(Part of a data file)
* Begin *
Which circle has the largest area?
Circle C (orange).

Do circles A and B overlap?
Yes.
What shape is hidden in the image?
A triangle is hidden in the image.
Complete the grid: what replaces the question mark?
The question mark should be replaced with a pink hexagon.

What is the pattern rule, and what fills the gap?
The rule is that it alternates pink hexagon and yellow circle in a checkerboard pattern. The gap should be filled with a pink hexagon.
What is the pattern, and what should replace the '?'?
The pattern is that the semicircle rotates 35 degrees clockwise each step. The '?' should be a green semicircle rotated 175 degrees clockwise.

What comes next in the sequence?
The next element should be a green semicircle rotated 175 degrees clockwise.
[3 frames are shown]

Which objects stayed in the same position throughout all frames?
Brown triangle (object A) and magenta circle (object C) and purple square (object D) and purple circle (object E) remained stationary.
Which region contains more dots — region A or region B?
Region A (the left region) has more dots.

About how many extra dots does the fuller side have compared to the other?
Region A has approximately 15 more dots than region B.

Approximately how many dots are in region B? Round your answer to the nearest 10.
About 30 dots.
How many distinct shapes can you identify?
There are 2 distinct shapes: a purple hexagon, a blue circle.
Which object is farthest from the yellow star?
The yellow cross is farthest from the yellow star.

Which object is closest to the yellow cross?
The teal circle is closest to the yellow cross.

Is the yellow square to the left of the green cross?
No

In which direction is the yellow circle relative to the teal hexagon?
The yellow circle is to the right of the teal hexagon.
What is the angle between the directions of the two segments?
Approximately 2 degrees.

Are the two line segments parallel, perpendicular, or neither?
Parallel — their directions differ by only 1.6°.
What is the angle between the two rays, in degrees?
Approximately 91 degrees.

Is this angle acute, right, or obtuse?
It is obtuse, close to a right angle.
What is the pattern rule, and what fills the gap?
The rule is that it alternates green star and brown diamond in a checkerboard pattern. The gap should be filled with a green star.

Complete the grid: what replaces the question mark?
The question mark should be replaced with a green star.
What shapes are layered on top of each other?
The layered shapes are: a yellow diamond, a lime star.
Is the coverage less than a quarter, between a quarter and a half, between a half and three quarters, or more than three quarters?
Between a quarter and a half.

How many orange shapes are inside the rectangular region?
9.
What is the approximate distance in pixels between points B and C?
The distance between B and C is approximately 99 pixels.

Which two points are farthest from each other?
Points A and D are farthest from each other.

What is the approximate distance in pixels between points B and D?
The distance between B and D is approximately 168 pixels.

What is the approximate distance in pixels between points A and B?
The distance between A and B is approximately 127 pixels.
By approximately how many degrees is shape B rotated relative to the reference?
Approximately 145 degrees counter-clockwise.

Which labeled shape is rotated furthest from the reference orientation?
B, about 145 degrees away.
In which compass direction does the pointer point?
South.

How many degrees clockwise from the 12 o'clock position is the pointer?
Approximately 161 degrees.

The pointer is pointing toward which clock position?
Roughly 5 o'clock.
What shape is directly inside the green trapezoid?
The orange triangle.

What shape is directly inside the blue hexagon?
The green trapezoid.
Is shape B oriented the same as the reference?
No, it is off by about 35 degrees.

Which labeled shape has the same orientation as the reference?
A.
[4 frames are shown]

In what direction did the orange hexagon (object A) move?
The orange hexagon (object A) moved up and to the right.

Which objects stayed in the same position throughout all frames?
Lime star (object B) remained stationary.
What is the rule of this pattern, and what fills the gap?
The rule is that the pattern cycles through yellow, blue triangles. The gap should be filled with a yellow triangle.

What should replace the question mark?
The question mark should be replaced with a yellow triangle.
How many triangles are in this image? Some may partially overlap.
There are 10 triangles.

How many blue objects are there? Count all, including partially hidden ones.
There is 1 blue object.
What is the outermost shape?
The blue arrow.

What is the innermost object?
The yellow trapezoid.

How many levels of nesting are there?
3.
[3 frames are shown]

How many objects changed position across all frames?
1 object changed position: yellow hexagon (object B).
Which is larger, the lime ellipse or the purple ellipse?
* End *
PROBLEM: In full and verbatim, repeat the records given above.

CORRECT RESPONSE:
Which circle has the largest area?
Circle C (orange).

Do circles A and B overlap?
Yes.
What shape is hidden in the image?
A triangle is hidden in the image.
Complete the grid: what replaces the question mark?
The question mark should be replaced with a pink hexagon.

What is the pattern rule, and what fills the gap?
The rule is that it alternates pink hexagon and yellow circle in a checkerboard pattern. The gap should be filled with a pink hexagon.
What is the pattern, and what should replace the '?'?
The pattern is that the semicircle rotates 35 degrees clockwise each step. The '?' should be a green semicircle rotated 175 degrees clockwise.

What comes next in the sequence?
The next element should be a green semicircle rotated 175 degrees clockwise.
[3 frames are shown]

Which objects stayed in the same position throughout all frames?
Brown triangle (object A) and magenta circle (object C) and purple square (object D) and purple circle (object E) remained stationary.
Which region contains more dots — region A or region B?
Region A (the left region) has more dots.

About how many extra dots does the fuller side have compared to the other?
Region A has approximately 15 more dots than region B.

Approximately how many dots are in region B? Round your answer to the nearest 10.
About 30 dots.
How many distinct shapes can you identify?
There are 2 distinct shapes: a purple hexagon, a blue circle.
Which object is farthest from the yellow star?
The yellow cross is farthest from the yellow star.

Which object is closest to the yellow cross?
The teal circle is closest to the yellow cross.

Is the yellow square to the left of the green cross?
No

In which direction is the yellow circle relative to the teal hexagon?
The yellow circle is to the right of the teal hexagon.
What is the angle between the directions of the two segments?
Approximately 2 degrees.

Are the two line segments parallel, perpendicular, or neither?
Parallel — their directions differ by only 1.6°.
What is the angle between the two rays, in degrees?
Approximately 91 degrees.

Is this angle acute, right, or obtuse?
It is obtuse, close to a right angle.
What is the pattern rule, and what fills the gap?
The rule is that it alternates green star and brown diamond in a checkerboard pattern. The gap should be filled with a green star.

Complete the grid: what replaces the question mark?
The question mark should be replaced with a green star.
What shapes are layered on top of each other?
The layered shapes are: a yellow diamond, a lime star.
Is the coverage less than a quarter, between a quarter and a half, between a half and three quarters, or more than three quarters?
Between a quarter and a half.

How many orange shapes are inside the rectangular region?
9.
What is the approximate distance in pixels between points B and C?
The distance between B and C is approximately 99 pixels.

Which two points are farthest from each other?
Points A and D are farthest from each other.

What is the approximate distance in pixels between points B and D?
The distance between B and D is approximately 168 pixels.

What is the approximate distance in pixels between points A and B?
The distance between A and B is approximately 127 pixels.
By approximately how many degrees is shape B rotated relative to the reference?
Approximately 145 degrees counter-clockwise.

Which labeled shape is rotated furthest from the reference orientation?
B, about 145 degrees away.
In which compass direction does the pointer point?
South.

How many degrees clockwise from the 12 o'clock position is the pointer?
Approximately 161 degrees.

The pointer is pointing toward which clock position?
Roughly 5 o'clock.
What shape is directly inside the green trapezoid?
The orange triangle.

What shape is directly inside the blue hexagon?
The green trapezoid.
Is shape B oriented the same as the reference?
No, it is off by about 35 degrees.

Which labeled shape has the same orientation as the reference?
A.
[4 frames are shown]

In what direction did the orange hexagon (object A) move?
The orange hexagon (object A) moved up and to the right.

Which objects stayed in the same position throughout all frames?
Lime star (object B) remained stationary.
What is the rule of this pattern, and what fills the gap?
The rule is that the pattern cycles through yellow, blue triangles. The gap should be filled with a yellow triangle.

What should replace the question mark?
The question mark should be replaced with a yellow triangle.
How many triangles are in this image? Some may partially overlap.
There are 10 triangles.

How many blue objects are there? Count all, including partially hidden ones.
There is 1 blue object.
What is the outermost shape?
The blue arrow.

What is the innermost object?
The yellow trapezoid.

How many levels of nesting are there?
3.
[3 frames are shown]

How many objects changed position across all frames?
1 object changed position: yellow hexagon (object B).
Which is larger, the lime ellipse or the purple ellipse?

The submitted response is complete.